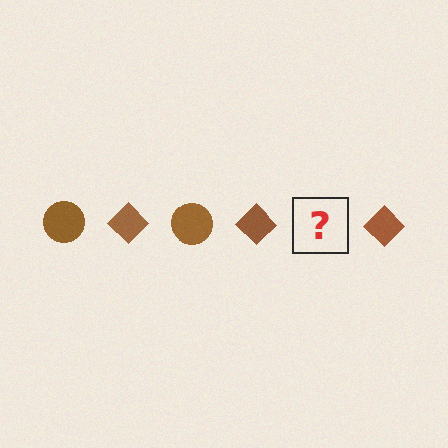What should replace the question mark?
The question mark should be replaced with a brown circle.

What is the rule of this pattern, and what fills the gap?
The rule is that the pattern cycles through circle, diamond shapes in brown. The gap should be filled with a brown circle.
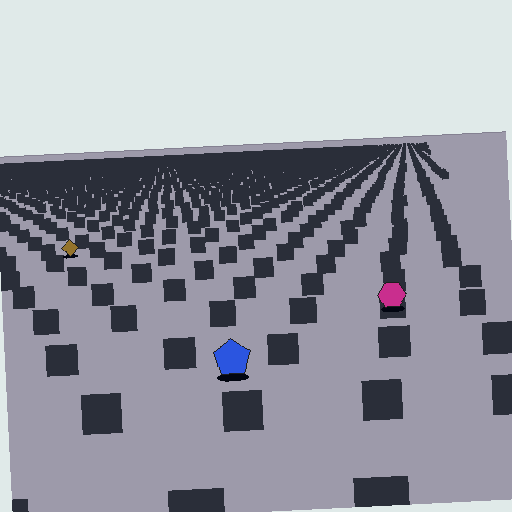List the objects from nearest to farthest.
From nearest to farthest: the blue pentagon, the magenta hexagon, the brown diamond.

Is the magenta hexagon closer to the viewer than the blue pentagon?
No. The blue pentagon is closer — you can tell from the texture gradient: the ground texture is coarser near it.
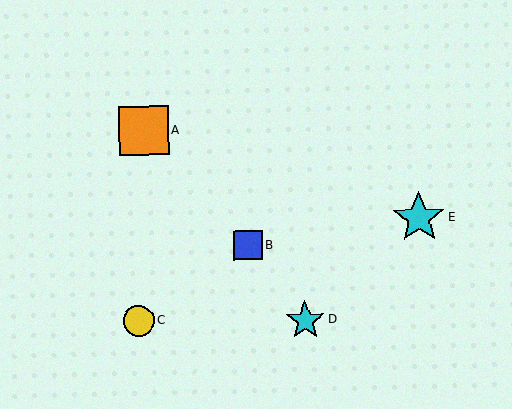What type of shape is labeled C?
Shape C is a yellow circle.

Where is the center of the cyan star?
The center of the cyan star is at (305, 320).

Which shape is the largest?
The orange square (labeled A) is the largest.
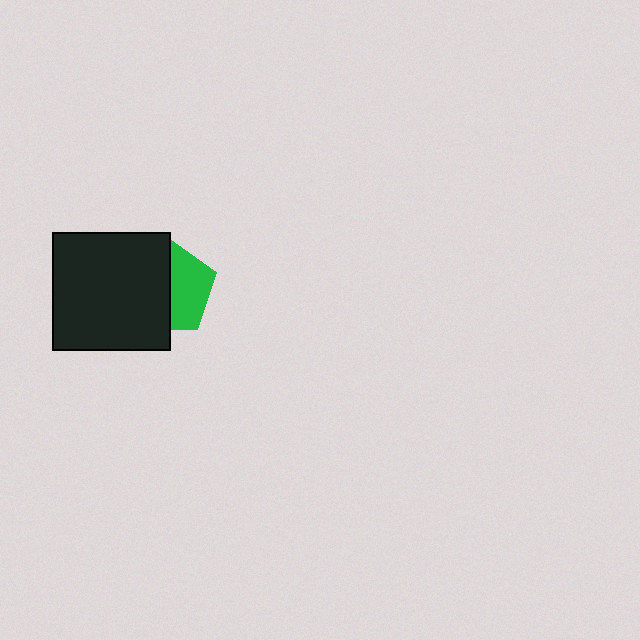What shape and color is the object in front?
The object in front is a black square.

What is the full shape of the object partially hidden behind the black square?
The partially hidden object is a green pentagon.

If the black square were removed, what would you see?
You would see the complete green pentagon.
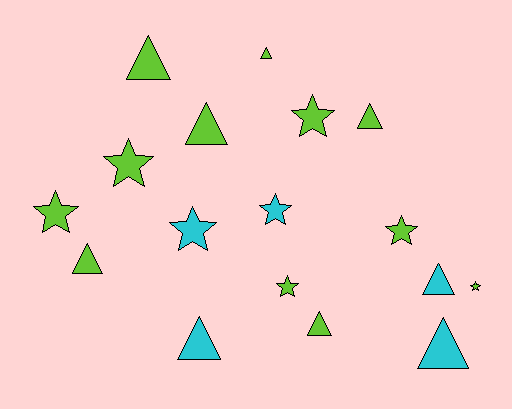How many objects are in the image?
There are 17 objects.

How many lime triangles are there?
There are 6 lime triangles.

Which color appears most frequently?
Lime, with 12 objects.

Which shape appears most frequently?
Triangle, with 9 objects.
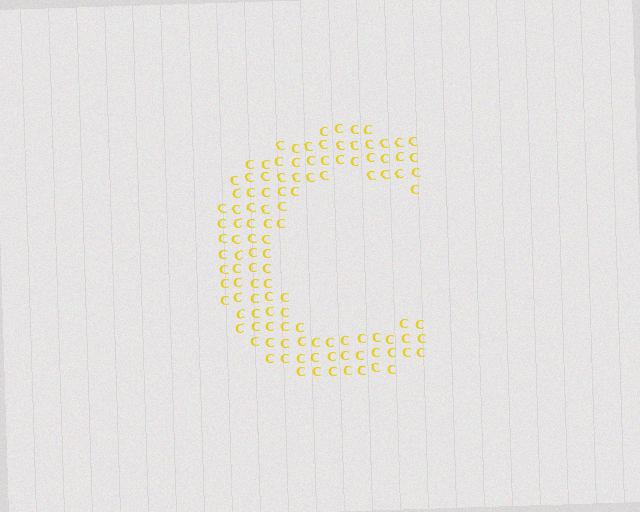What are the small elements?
The small elements are letter C's.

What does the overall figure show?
The overall figure shows the letter C.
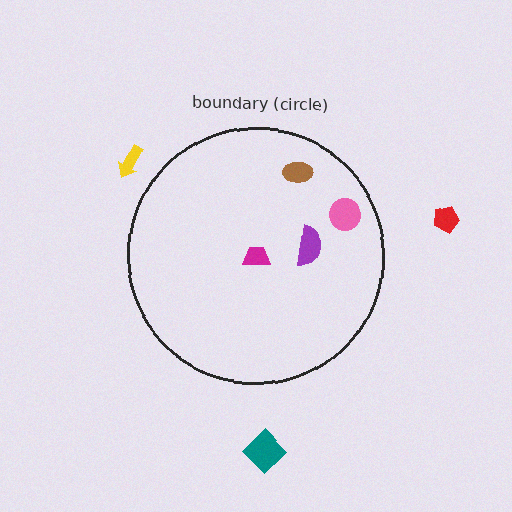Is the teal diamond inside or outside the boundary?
Outside.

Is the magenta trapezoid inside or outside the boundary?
Inside.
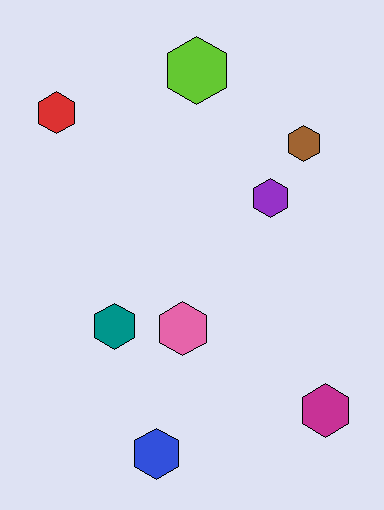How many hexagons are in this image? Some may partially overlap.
There are 8 hexagons.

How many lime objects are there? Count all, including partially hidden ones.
There is 1 lime object.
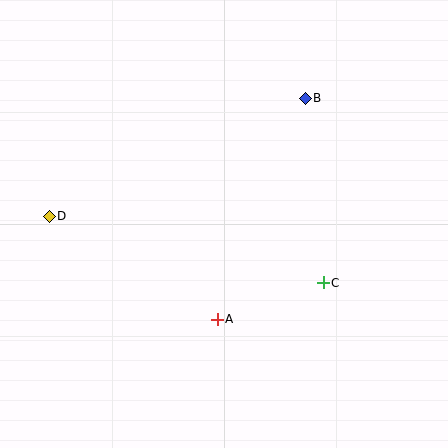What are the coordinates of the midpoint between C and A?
The midpoint between C and A is at (270, 301).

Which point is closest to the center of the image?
Point A at (217, 319) is closest to the center.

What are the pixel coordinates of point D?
Point D is at (49, 216).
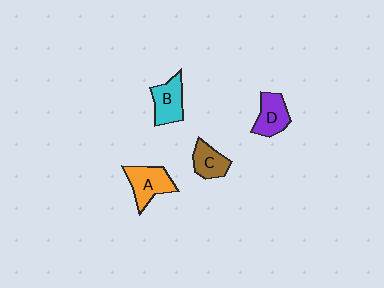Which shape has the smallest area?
Shape C (brown).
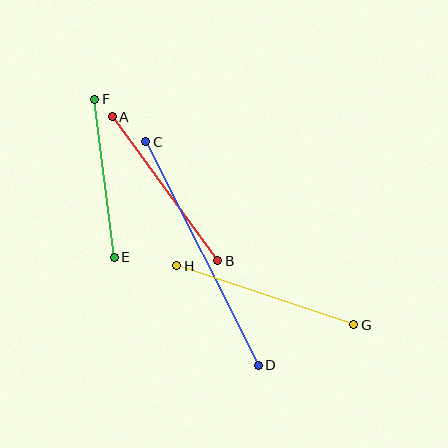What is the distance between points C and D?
The distance is approximately 250 pixels.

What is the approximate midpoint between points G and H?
The midpoint is at approximately (265, 295) pixels.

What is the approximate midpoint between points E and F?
The midpoint is at approximately (105, 178) pixels.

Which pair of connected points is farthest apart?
Points C and D are farthest apart.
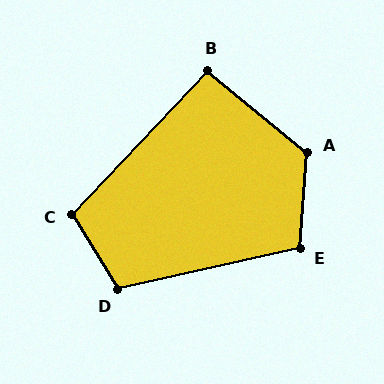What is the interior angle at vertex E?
Approximately 107 degrees (obtuse).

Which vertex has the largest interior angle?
A, at approximately 125 degrees.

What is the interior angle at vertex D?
Approximately 109 degrees (obtuse).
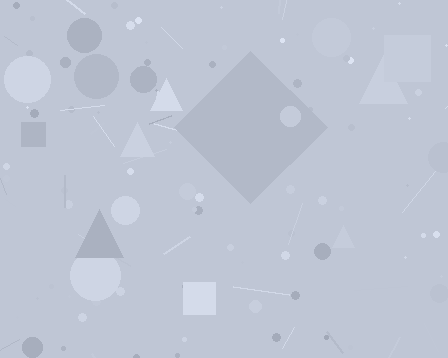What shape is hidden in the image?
A diamond is hidden in the image.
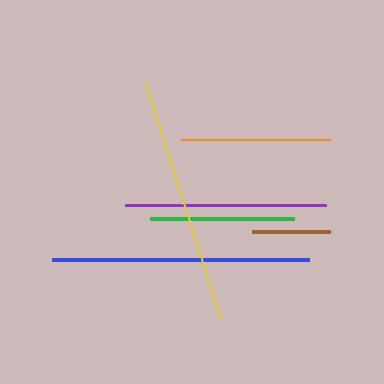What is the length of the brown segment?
The brown segment is approximately 79 pixels long.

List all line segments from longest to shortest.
From longest to shortest: blue and yellow (about equal), purple, orange and green (about equal), brown.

══════

Task description: The records above are to be restated exactly, without their pictures.

Correct answer:
What should replace the question mark?
The question mark should be replaced with a brown circle.

What is the rule of this pattern, and what fills the gap?
The rule is that the pattern cycles through circle, diamond shapes in brown. The gap should be filled with a brown circle.
List the objects from nearest to farthest.
From nearest to farthest: the blue pentagon, the magenta hexagon, the brown diamond.

Is the magenta hexagon closer to the viewer than the blue pentagon?
No. The blue pentagon is closer — you can tell from the texture gradient: the ground texture is coarser near it.
What type of shape is labeled C?
Shape C is a yellow circle.

Where is the center of the cyan star?
The center of the cyan star is at (305, 320).

Which shape is the largest?
The orange square (labeled A) is the largest.
What shape and color is the object in front?
The object in front is a black square.

What is the full shape of the object partially hidden behind the black square?
The partially hidden object is a green pentagon.

If the black square were removed, what would you see?
You would see the complete green pentagon.
How many objects are in the image?
There are 17 objects.

How many lime triangles are there?
There are 6 lime triangles.

Which color appears most frequently?
Lime, with 12 objects.

Which shape appears most frequently?
Triangle, with 9 objects.
What are the small elements?
The small elements are letter C's.

What does the overall figure show?
The overall figure shows the letter C.
Is the teal diamond inside or outside the boundary?
Outside.

Is the magenta trapezoid inside or outside the boundary?
Inside.
How many hexagons are in this image? Some may partially overlap.
There are 8 hexagons.

How many lime objects are there? Count all, including partially hidden ones.
There is 1 lime object.
What are the coordinates of the midpoint between C and A?
The midpoint between C and A is at (270, 301).

Which point is closest to the center of the image?
Point A at (217, 319) is closest to the center.

What are the pixel coordinates of point D?
Point D is at (49, 216).
Which shape has the smallest area?
Shape C (brown).
What is the distance between points C and D?
The distance is approximately 250 pixels.

What is the approximate midpoint between points G and H?
The midpoint is at approximately (265, 295) pixels.

What is the approximate midpoint between points E and F?
The midpoint is at approximately (105, 178) pixels.

Which pair of connected points is farthest apart?
Points C and D are farthest apart.
What is the interior angle at vertex E?
Approximately 107 degrees (obtuse).

Which vertex has the largest interior angle?
A, at approximately 125 degrees.

What is the interior angle at vertex D?
Approximately 109 degrees (obtuse).
What shape is hidden in the image?
A diamond is hidden in the image.
What is the length of the brown segment?
The brown segment is approximately 79 pixels long.

List all line segments from longest to shortest.
From longest to shortest: blue and yellow (about equal), purple, orange and green (about equal), brown.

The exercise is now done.